● **Problem to solve**
Make an exact copy of the records, dropping all pictures.

● **Extracted material**
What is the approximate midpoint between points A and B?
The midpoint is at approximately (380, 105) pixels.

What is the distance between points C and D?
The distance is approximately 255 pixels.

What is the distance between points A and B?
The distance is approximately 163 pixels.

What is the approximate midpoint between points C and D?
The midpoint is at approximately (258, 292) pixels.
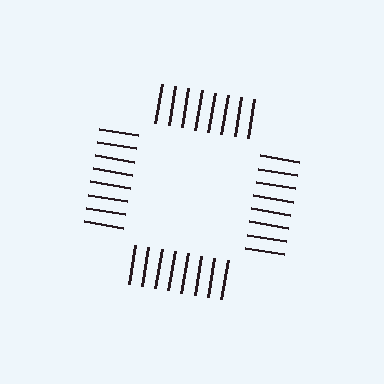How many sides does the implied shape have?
4 sides — the line-ends trace a square.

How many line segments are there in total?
32 — 8 along each of the 4 edges.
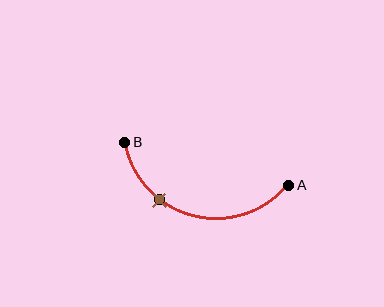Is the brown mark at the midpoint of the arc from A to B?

● **Response to the task**
What is the approximate midpoint between points A and B?
The midpoint is at approximately (380, 105) pixels.

What is the distance between points C and D?
The distance is approximately 255 pixels.

What is the distance between points A and B?
The distance is approximately 163 pixels.

What is the approximate midpoint between points C and D?
The midpoint is at approximately (258, 292) pixels.
How many sides does the implied shape have?
4 sides — the line-ends trace a square.

How many line segments are there in total?
32 — 8 along each of the 4 edges.
Is the brown mark at the midpoint of the arc from A to B?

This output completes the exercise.